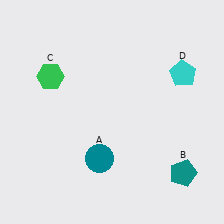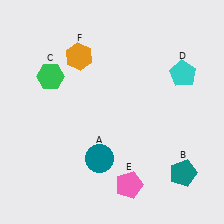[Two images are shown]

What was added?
A pink pentagon (E), an orange hexagon (F) were added in Image 2.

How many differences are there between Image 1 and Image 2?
There are 2 differences between the two images.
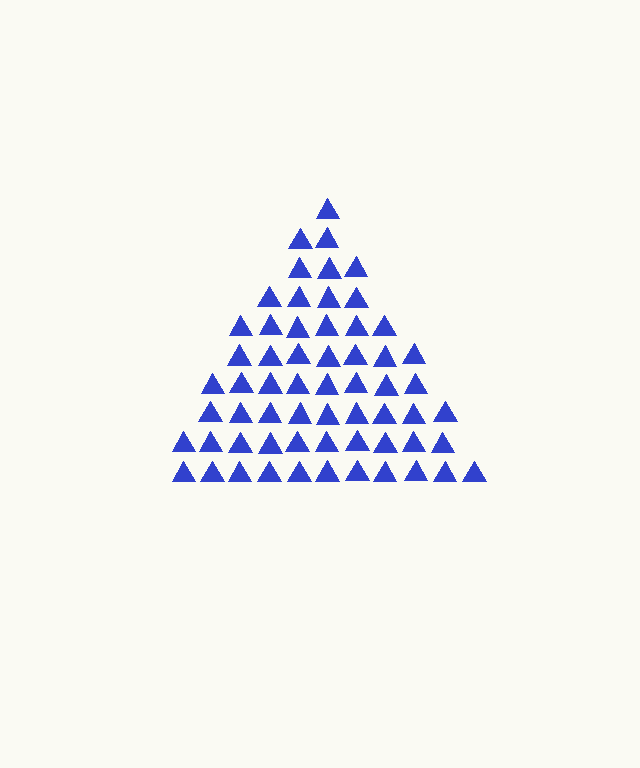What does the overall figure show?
The overall figure shows a triangle.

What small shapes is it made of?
It is made of small triangles.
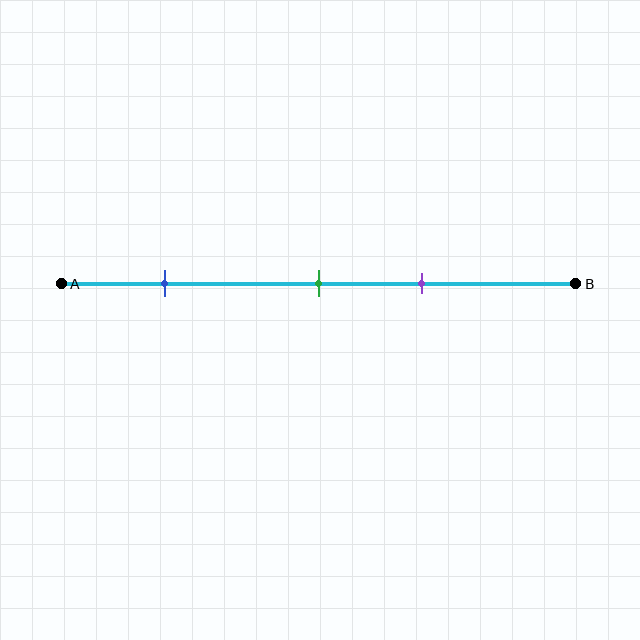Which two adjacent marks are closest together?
The green and purple marks are the closest adjacent pair.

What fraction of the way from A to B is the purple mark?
The purple mark is approximately 70% (0.7) of the way from A to B.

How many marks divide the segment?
There are 3 marks dividing the segment.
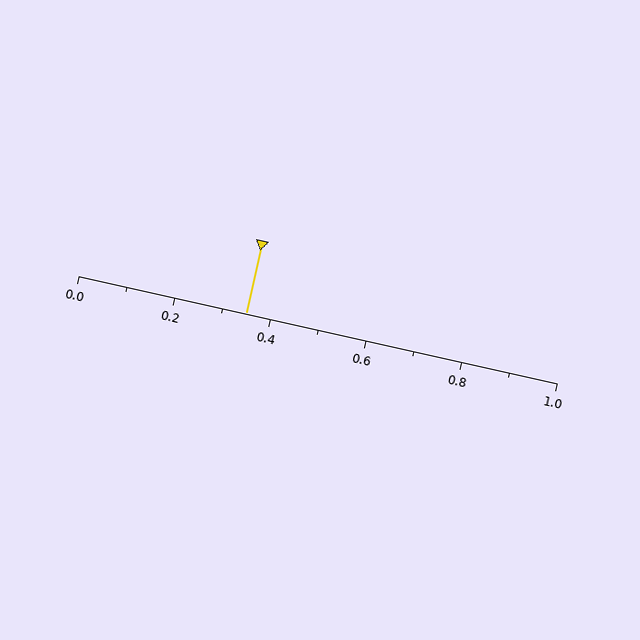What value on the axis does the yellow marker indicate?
The marker indicates approximately 0.35.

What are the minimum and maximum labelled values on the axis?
The axis runs from 0.0 to 1.0.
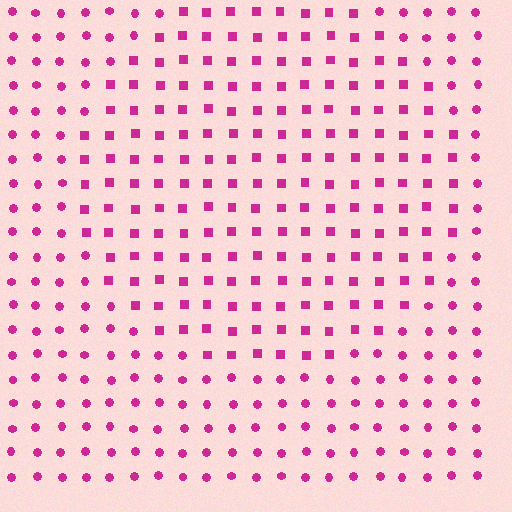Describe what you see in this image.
The image is filled with small magenta elements arranged in a uniform grid. A circle-shaped region contains squares, while the surrounding area contains circles. The boundary is defined purely by the change in element shape.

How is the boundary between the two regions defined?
The boundary is defined by a change in element shape: squares inside vs. circles outside. All elements share the same color and spacing.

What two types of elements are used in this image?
The image uses squares inside the circle region and circles outside it.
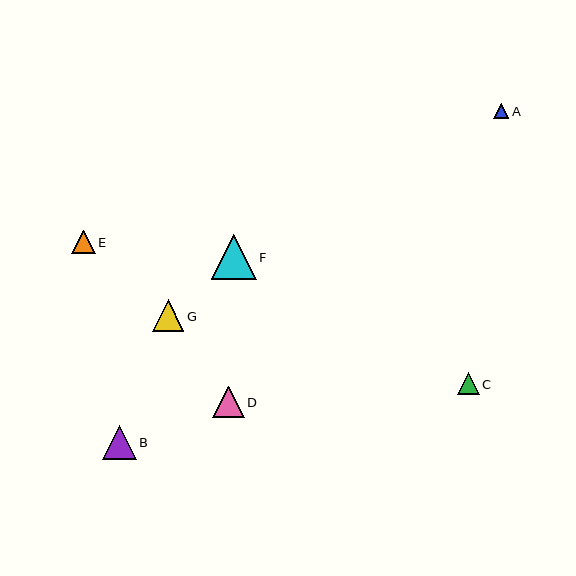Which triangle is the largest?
Triangle F is the largest with a size of approximately 45 pixels.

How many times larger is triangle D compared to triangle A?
═══
Return each line from the material above exactly, but not the pictures.

◆ Answer for this exercise ◆
[Two images are shown]

What was added?
A pink pentagon (E), an orange hexagon (F) were added in Image 2.

How many differences are there between Image 1 and Image 2?
There are 2 differences between the two images.
What does the overall figure show?
The overall figure shows a triangle.

What small shapes is it made of?
It is made of small triangles.
Which two adjacent marks are closest together?
The green and purple marks are the closest adjacent pair.

What fraction of the way from A to B is the purple mark?
The purple mark is approximately 70% (0.7) of the way from A to B.

How many marks divide the segment?
There are 3 marks dividing the segment.
What value on the axis does the yellow marker indicate?
The marker indicates approximately 0.35.

What are the minimum and maximum labelled values on the axis?
The axis runs from 0.0 to 1.0.
Describe what you see in this image.
The image is filled with small magenta elements arranged in a uniform grid. A circle-shaped region contains squares, while the surrounding area contains circles. The boundary is defined purely by the change in element shape.

How is the boundary between the two regions defined?
The boundary is defined by a change in element shape: squares inside vs. circles outside. All elements share the same color and spacing.

What two types of elements are used in this image?
The image uses squares inside the circle region and circles outside it.
Which triangle is the largest?
Triangle F is the largest with a size of approximately 45 pixels.

How many times larger is triangle D compared to triangle A?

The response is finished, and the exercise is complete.